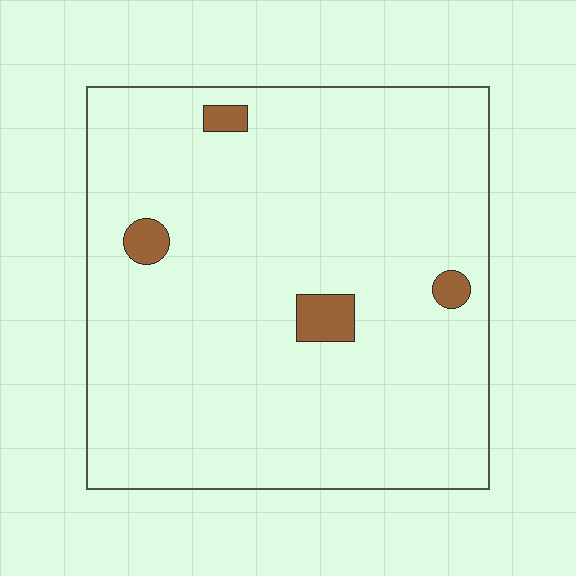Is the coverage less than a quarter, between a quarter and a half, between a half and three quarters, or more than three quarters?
Less than a quarter.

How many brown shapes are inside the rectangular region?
4.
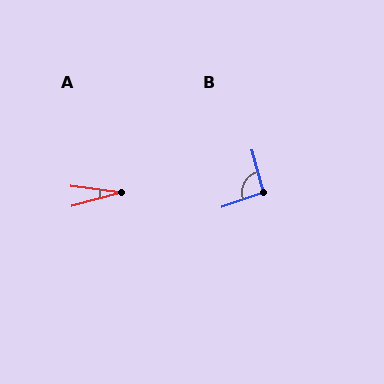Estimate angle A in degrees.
Approximately 22 degrees.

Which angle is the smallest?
A, at approximately 22 degrees.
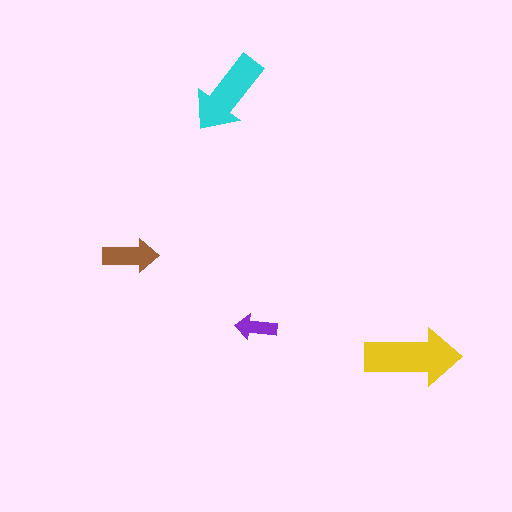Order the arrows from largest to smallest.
the yellow one, the cyan one, the brown one, the purple one.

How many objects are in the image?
There are 4 objects in the image.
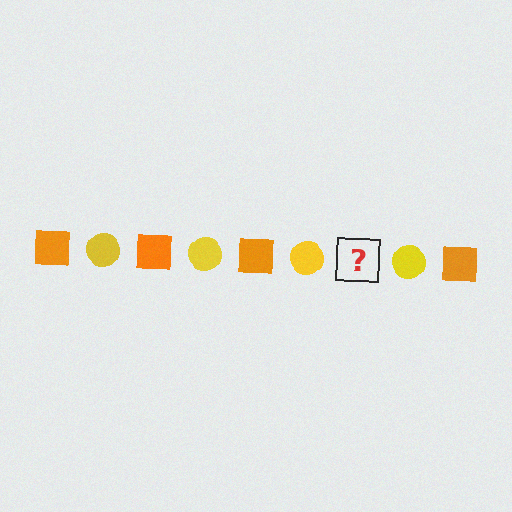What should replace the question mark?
The question mark should be replaced with an orange square.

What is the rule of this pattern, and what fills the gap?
The rule is that the pattern alternates between orange square and yellow circle. The gap should be filled with an orange square.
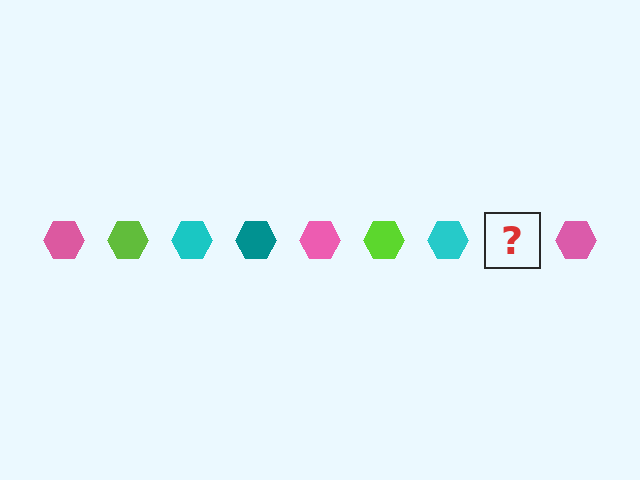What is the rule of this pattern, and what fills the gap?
The rule is that the pattern cycles through pink, lime, cyan, teal hexagons. The gap should be filled with a teal hexagon.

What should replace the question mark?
The question mark should be replaced with a teal hexagon.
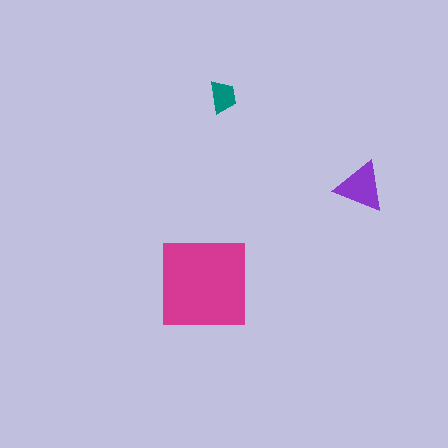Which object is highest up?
The teal trapezoid is topmost.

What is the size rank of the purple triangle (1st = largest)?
2nd.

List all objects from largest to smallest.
The magenta square, the purple triangle, the teal trapezoid.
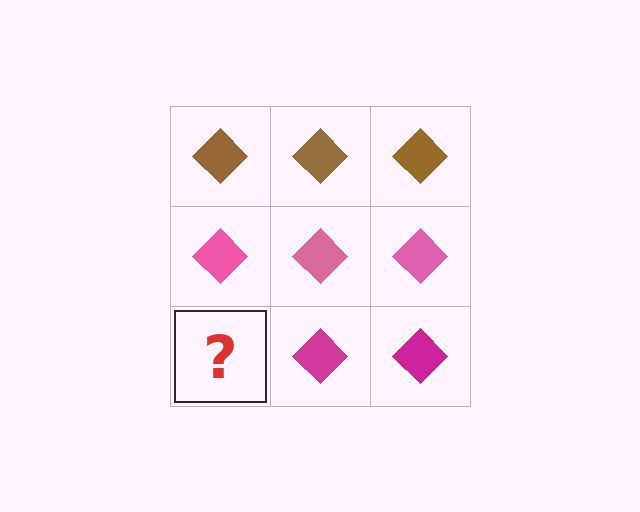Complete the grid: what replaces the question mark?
The question mark should be replaced with a magenta diamond.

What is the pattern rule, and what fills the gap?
The rule is that each row has a consistent color. The gap should be filled with a magenta diamond.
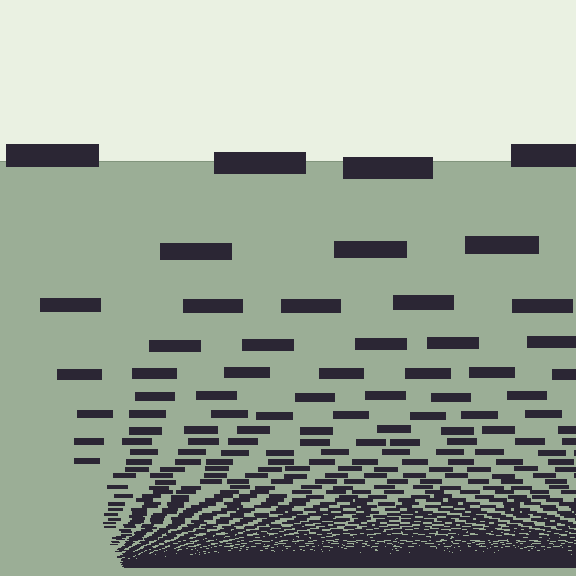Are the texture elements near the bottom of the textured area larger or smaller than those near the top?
Smaller. The gradient is inverted — elements near the bottom are smaller and denser.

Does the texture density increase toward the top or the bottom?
Density increases toward the bottom.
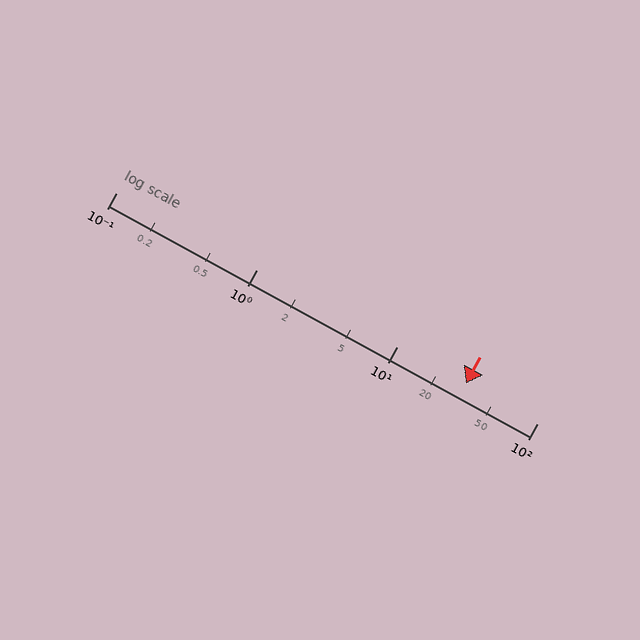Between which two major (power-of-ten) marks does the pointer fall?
The pointer is between 10 and 100.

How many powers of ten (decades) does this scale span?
The scale spans 3 decades, from 0.1 to 100.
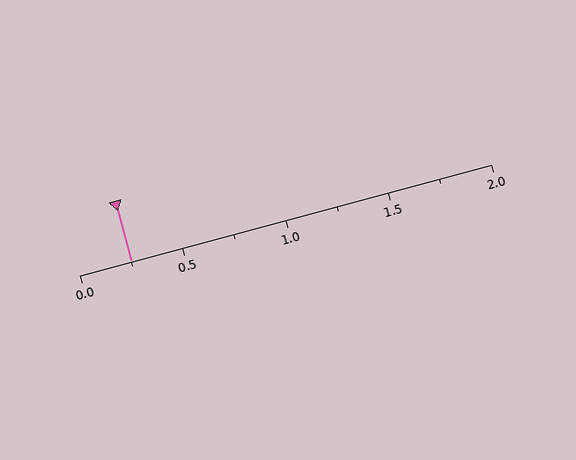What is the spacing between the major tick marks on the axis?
The major ticks are spaced 0.5 apart.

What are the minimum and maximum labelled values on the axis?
The axis runs from 0.0 to 2.0.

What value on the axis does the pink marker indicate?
The marker indicates approximately 0.25.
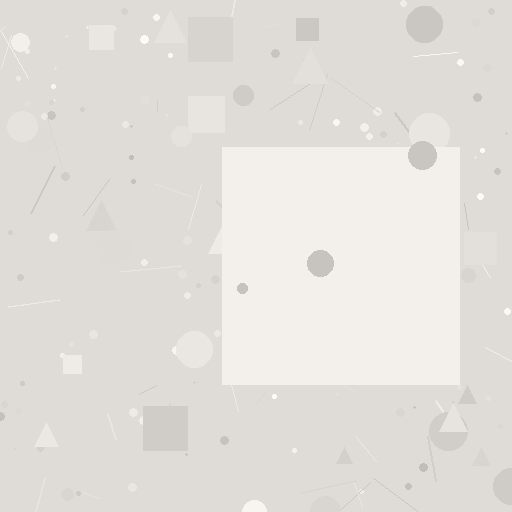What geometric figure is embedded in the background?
A square is embedded in the background.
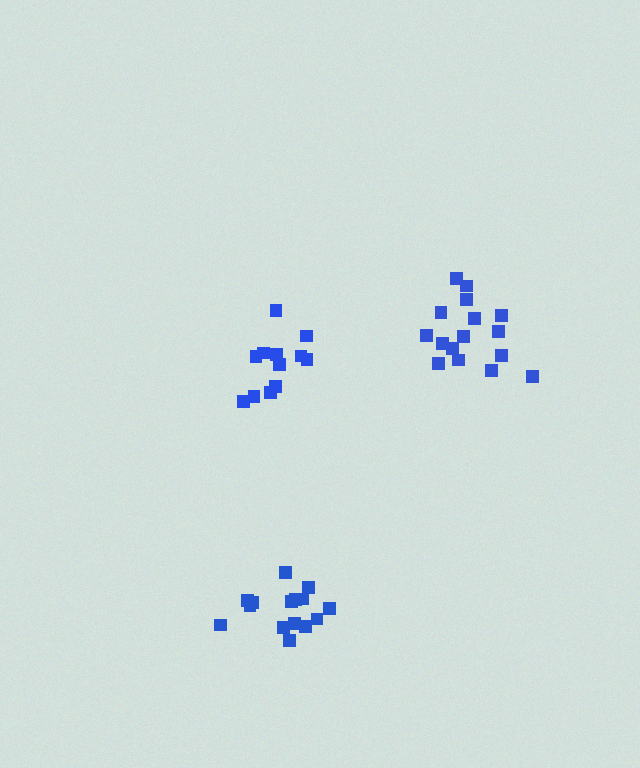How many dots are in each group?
Group 1: 12 dots, Group 2: 16 dots, Group 3: 15 dots (43 total).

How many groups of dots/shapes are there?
There are 3 groups.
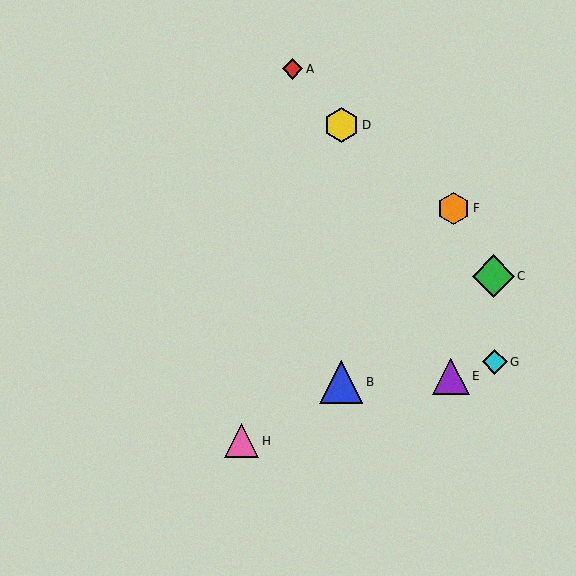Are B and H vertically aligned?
No, B is at x≈341 and H is at x≈242.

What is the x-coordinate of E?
Object E is at x≈451.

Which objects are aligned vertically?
Objects B, D are aligned vertically.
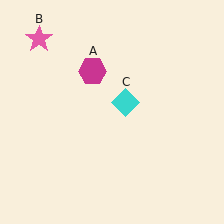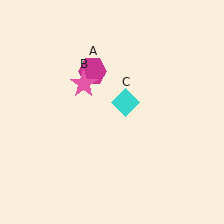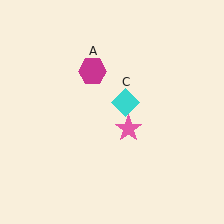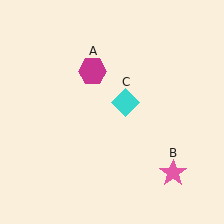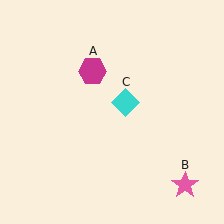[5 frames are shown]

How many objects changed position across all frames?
1 object changed position: pink star (object B).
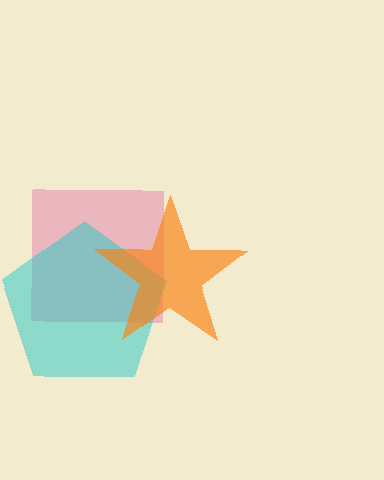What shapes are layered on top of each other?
The layered shapes are: a pink square, a cyan pentagon, an orange star.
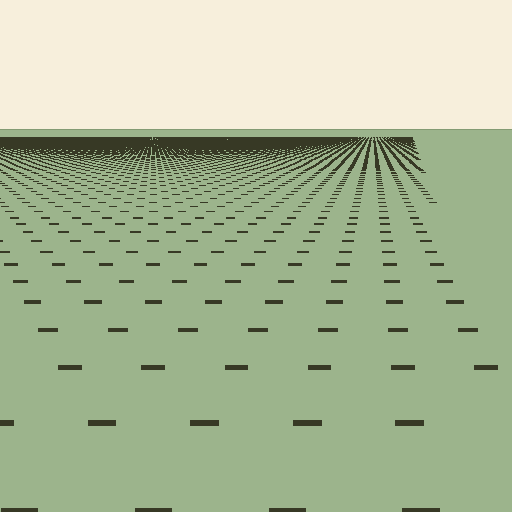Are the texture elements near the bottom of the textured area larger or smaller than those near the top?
Larger. Near the bottom, elements are closer to the viewer and appear at a bigger on-screen size.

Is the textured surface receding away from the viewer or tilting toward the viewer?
The surface is receding away from the viewer. Texture elements get smaller and denser toward the top.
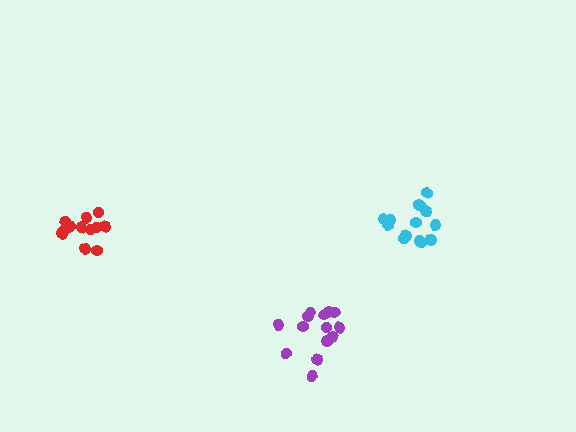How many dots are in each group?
Group 1: 13 dots, Group 2: 14 dots, Group 3: 15 dots (42 total).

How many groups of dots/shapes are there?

__STATED TASK__. Using the data above, print every line exactly, omitting pictures.

__SOLUTION TO THE EXERCISE__.
Is the coverage less than a quarter, between a quarter and a half, between a half and three quarters, or more than three quarters?
Less than a quarter.

How many brown shapes are inside the rectangular region?
4.
Estimate angle A in degrees.
Approximately 22 degrees.

Which angle is the smallest?
A, at approximately 22 degrees.
Order the arrows from largest to smallest.
the yellow one, the cyan one, the brown one, the purple one.

How many objects are in the image?
There are 4 objects in the image.
What should replace the question mark?
The question mark should be replaced with an orange square.

What is the rule of this pattern, and what fills the gap?
The rule is that the pattern alternates between orange square and yellow circle. The gap should be filled with an orange square.
What is the rule of this pattern, and what fills the gap?
The rule is that the pattern cycles through pink, lime, cyan, teal hexagons. The gap should be filled with a teal hexagon.

What should replace the question mark?
The question mark should be replaced with a teal hexagon.
Which object is highest up?
The teal trapezoid is topmost.

What is the size rank of the purple triangle (1st = largest)?
2nd.

List all objects from largest to smallest.
The magenta square, the purple triangle, the teal trapezoid.
Complete the grid: what replaces the question mark?
The question mark should be replaced with a magenta diamond.

What is the pattern rule, and what fills the gap?
The rule is that each row has a consistent color. The gap should be filled with a magenta diamond.
Are the texture elements near the bottom of the textured area larger or smaller than those near the top?
Smaller. The gradient is inverted — elements near the bottom are smaller and denser.

Does the texture density increase toward the top or the bottom?
Density increases toward the bottom.
Between which two major (power-of-ten) marks does the pointer fall?
The pointer is between 10 and 100.

How many powers of ten (decades) does this scale span?
The scale spans 3 decades, from 0.1 to 100.
What is the spacing between the major tick marks on the axis?
The major ticks are spaced 0.5 apart.

What are the minimum and maximum labelled values on the axis?
The axis runs from 0.0 to 2.0.

What value on the axis does the pink marker indicate?
The marker indicates approximately 0.25.
What geometric figure is embedded in the background?
A square is embedded in the background.
How many dots are in each group?
Group 1: 12 dots, Group 2: 16 dots, Group 3: 15 dots (43 total).

How many groups of dots/shapes are there?
There are 3 groups.
Are B and H vertically aligned?
No, B is at x≈341 and H is at x≈242.

What is the x-coordinate of E?
Object E is at x≈451.

Which objects are aligned vertically?
Objects B, D are aligned vertically.
[5 frames are shown]

How many objects changed position across all frames?
1 object changed position: pink star (object B).
What shapes are layered on top of each other?
The layered shapes are: a pink square, a cyan pentagon, an orange star.
Are the texture elements near the bottom of the textured area larger or smaller than those near the top?
Larger. Near the bottom, elements are closer to the viewer and appear at a bigger on-screen size.

Is the textured surface receding away from the viewer or tilting toward the viewer?
The surface is receding away from the viewer. Texture elements get smaller and denser toward the top.
How many dots are in each group?
Group 1: 13 dots, Group 2: 14 dots, Group 3: 15 dots (42 total).

How many groups of dots/shapes are there?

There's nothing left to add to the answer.